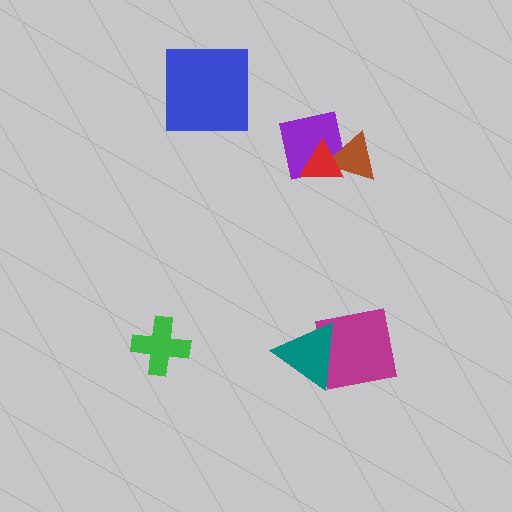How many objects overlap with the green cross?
0 objects overlap with the green cross.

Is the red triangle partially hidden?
No, no other shape covers it.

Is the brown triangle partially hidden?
Yes, it is partially covered by another shape.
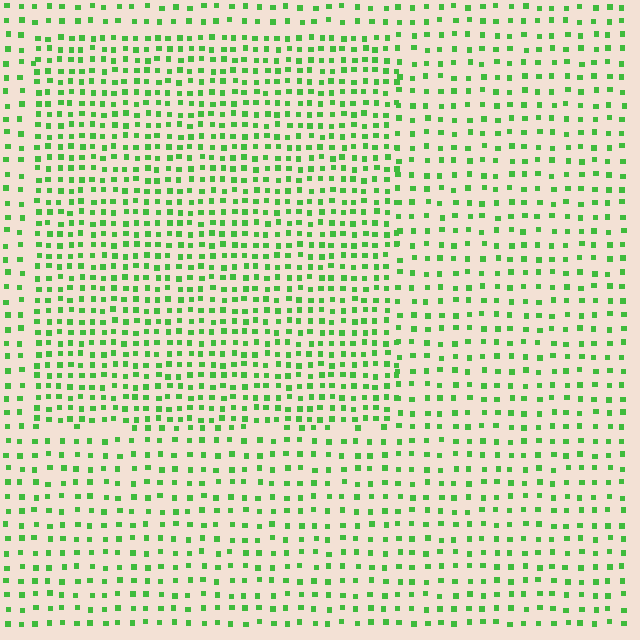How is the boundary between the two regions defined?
The boundary is defined by a change in element density (approximately 1.7x ratio). All elements are the same color, size, and shape.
------------------------------------
Extract the full listing exactly, with the pictures left out.

How many objects overlap with the green cross?
0 objects overlap with the green cross.

Is the red triangle partially hidden?
No, no other shape covers it.

Is the brown triangle partially hidden?
Yes, it is partially covered by another shape.
How is the boundary between the two regions defined?
The boundary is defined by a change in element density (approximately 1.7x ratio). All elements are the same color, size, and shape.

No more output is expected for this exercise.